→ **Goal**
Pictures aside, repeat every entry exactly.

→ **Working data**
_ _ _ _ _

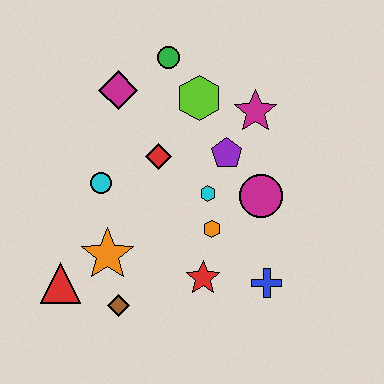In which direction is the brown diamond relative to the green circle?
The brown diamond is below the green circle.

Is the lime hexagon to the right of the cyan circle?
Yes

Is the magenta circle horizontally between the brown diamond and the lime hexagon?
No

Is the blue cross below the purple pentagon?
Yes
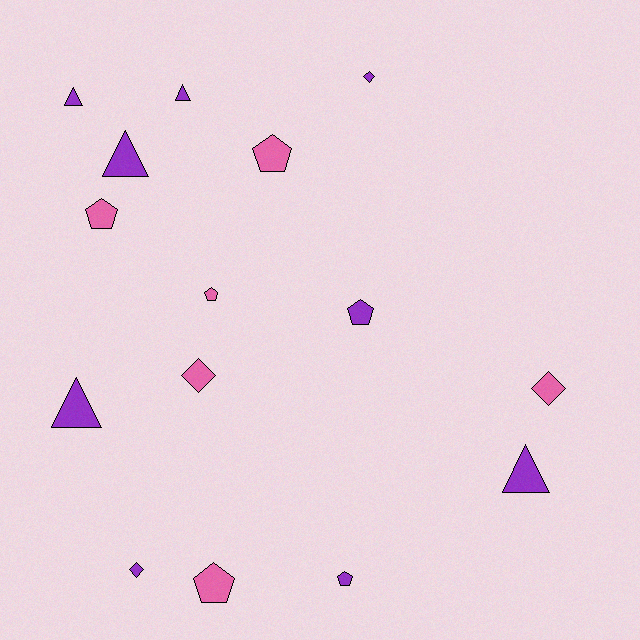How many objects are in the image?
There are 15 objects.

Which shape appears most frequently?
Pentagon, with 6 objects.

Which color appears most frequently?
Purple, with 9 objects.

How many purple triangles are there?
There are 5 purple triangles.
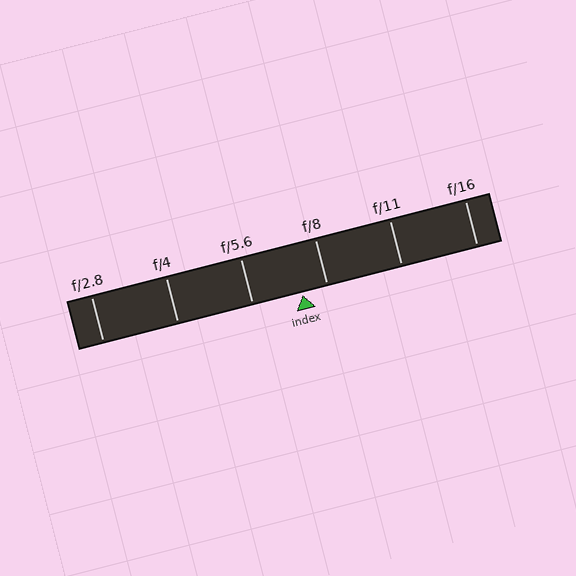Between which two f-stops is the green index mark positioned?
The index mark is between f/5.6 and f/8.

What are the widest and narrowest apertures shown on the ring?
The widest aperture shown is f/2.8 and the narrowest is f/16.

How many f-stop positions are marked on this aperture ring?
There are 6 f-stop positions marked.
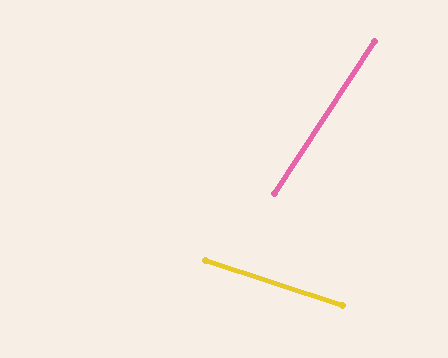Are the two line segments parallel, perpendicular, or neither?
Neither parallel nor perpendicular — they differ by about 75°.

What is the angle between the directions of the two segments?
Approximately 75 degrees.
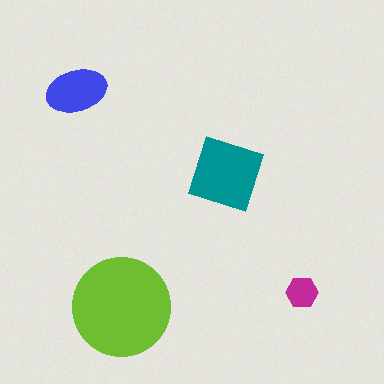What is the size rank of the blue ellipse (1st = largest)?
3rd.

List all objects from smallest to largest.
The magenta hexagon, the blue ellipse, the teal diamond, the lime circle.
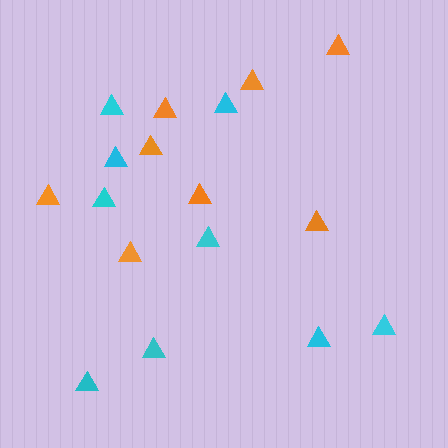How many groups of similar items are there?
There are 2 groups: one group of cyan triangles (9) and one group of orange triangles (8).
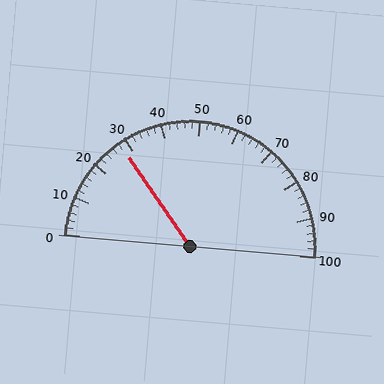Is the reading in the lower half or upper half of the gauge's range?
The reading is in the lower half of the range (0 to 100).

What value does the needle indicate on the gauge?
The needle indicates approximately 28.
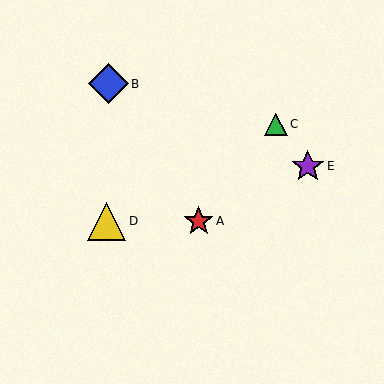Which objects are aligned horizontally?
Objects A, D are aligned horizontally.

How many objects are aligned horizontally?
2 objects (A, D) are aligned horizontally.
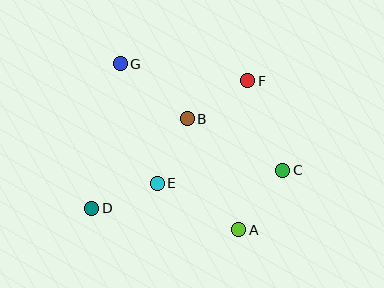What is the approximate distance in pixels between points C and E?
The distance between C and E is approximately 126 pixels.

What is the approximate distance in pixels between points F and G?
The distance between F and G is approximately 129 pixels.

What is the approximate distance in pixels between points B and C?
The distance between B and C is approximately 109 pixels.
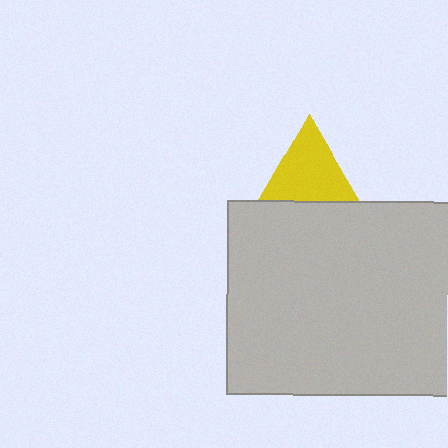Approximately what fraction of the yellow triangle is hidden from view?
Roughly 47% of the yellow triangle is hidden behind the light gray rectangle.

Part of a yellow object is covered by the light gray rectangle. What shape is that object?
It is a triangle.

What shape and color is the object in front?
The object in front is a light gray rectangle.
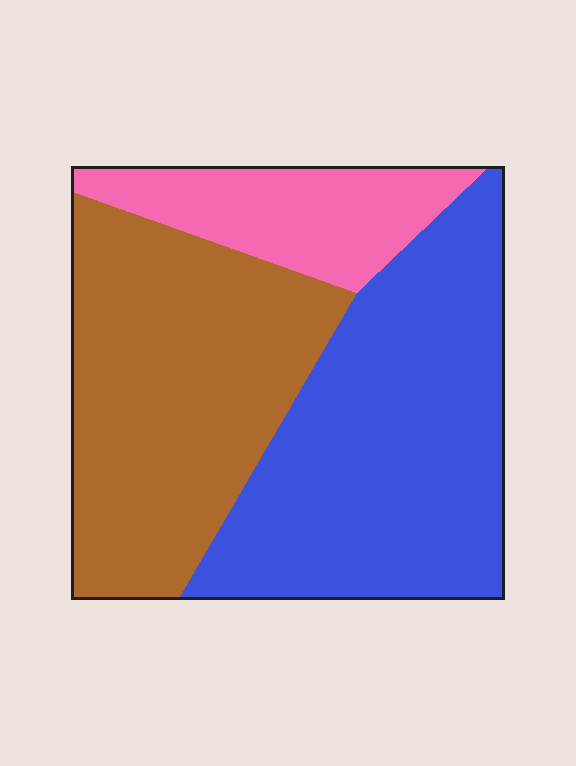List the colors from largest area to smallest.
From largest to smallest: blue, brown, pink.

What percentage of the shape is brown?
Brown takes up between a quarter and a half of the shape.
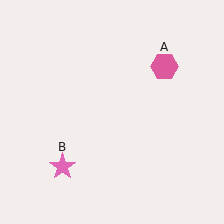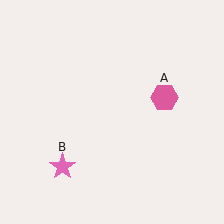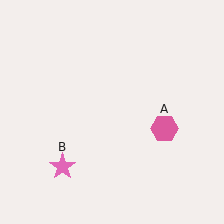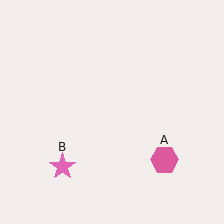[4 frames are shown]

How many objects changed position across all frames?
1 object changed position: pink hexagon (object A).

_ _ _ _ _

→ **Result of the exercise**
In which direction is the brown diamond relative to the green circle?
The brown diamond is below the green circle.

Is the lime hexagon to the right of the cyan circle?
Yes

Is the magenta circle horizontally between the brown diamond and the lime hexagon?
No

Is the blue cross below the purple pentagon?
Yes
How many objects are in the image?
There are 15 objects.

Which shape appears most frequently?
Pentagon, with 6 objects.

Which color appears most frequently?
Purple, with 9 objects.

How many purple triangles are there?
There are 5 purple triangles.
Between which two f-stops is the green index mark positioned?
The index mark is between f/5.6 and f/8.

What are the widest and narrowest apertures shown on the ring?
The widest aperture shown is f/2.8 and the narrowest is f/16.

How many f-stop positions are marked on this aperture ring?
There are 6 f-stop positions marked.
Are the two line segments parallel, perpendicular, or neither?
Neither parallel nor perpendicular — they differ by about 75°.

What is the angle between the directions of the two segments?
Approximately 75 degrees.
What is the size rank of the blue ellipse (1st = largest)?
3rd.

List all objects from smallest to largest.
The magenta hexagon, the blue ellipse, the teal diamond, the lime circle.
How many groups of similar items are there?
There are 2 groups: one group of cyan triangles (9) and one group of orange triangles (8).
Is the reading in the lower half or upper half of the gauge's range?
The reading is in the lower half of the range (0 to 100).

What value does the needle indicate on the gauge?
The needle indicates approximately 28.
Which objects are aligned horizontally?
Objects A, D are aligned horizontally.

How many objects are aligned horizontally?
2 objects (A, D) are aligned horizontally.
What is the approximate distance in pixels between points C and E?
The distance between C and E is approximately 126 pixels.

What is the approximate distance in pixels between points F and G?
The distance between F and G is approximately 129 pixels.

What is the approximate distance in pixels between points B and C?
The distance between B and C is approximately 109 pixels.
Approximately what fraction of the yellow triangle is hidden from view?
Roughly 47% of the yellow triangle is hidden behind the light gray rectangle.

Part of a yellow object is covered by the light gray rectangle. What shape is that object?
It is a triangle.

What shape and color is the object in front?
The object in front is a light gray rectangle.
List the colors from largest area to smallest.
From largest to smallest: blue, brown, pink.

What percentage of the shape is brown?
Brown takes up between a quarter and a half of the shape.
[4 frames are shown]

How many objects changed position across all frames?
1 object changed position: pink hexagon (object A).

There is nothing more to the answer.